• [TASK INSTRUCTIONS]: Every record below should be written out exactly; pictures stay out.

• [DATA ENTRIES]:
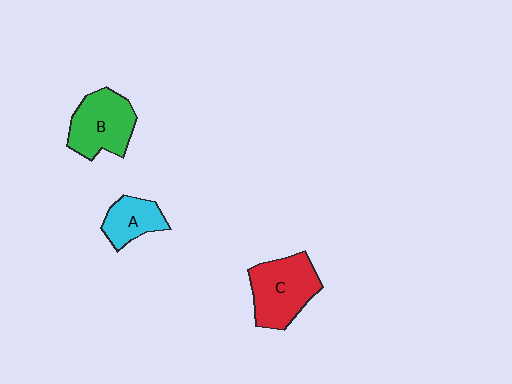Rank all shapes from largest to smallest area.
From largest to smallest: C (red), B (green), A (cyan).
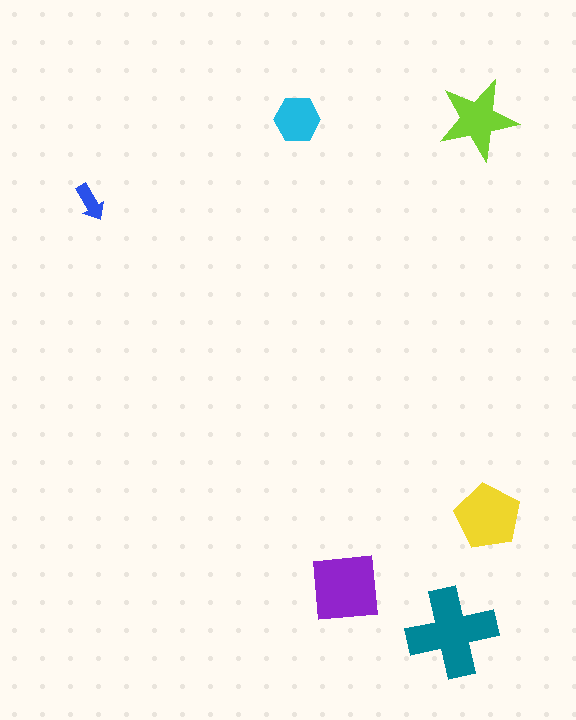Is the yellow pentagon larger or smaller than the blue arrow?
Larger.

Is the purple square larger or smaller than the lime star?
Larger.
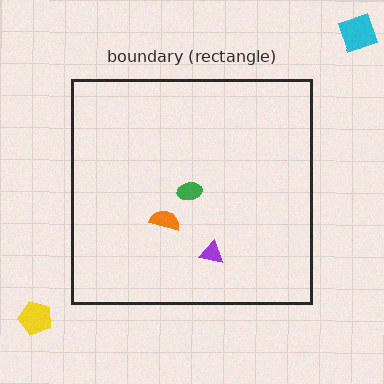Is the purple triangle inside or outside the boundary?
Inside.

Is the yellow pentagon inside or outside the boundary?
Outside.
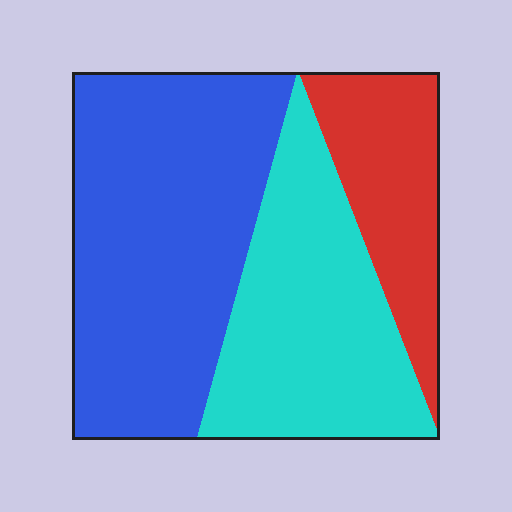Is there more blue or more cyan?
Blue.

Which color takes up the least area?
Red, at roughly 20%.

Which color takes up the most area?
Blue, at roughly 45%.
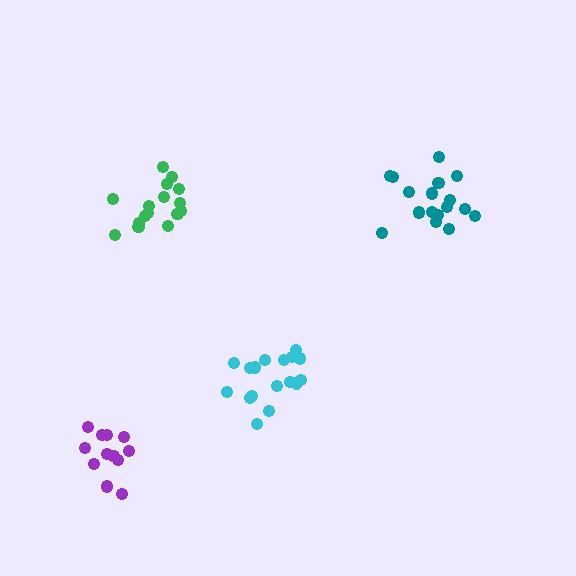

• [SOLUTION]:
Rank all shapes from largest to smallest area.
From largest to smallest: C (red), B (green), A (cyan).
Is the yellow pentagon larger or smaller than the blue arrow?
Larger.

Is the purple square larger or smaller than the lime star?
Larger.
Is the purple triangle inside or outside the boundary?
Inside.

Is the yellow pentagon inside or outside the boundary?
Outside.
Is there more blue or more cyan?
Blue.

Which color takes up the least area?
Red, at roughly 20%.

Which color takes up the most area?
Blue, at roughly 45%.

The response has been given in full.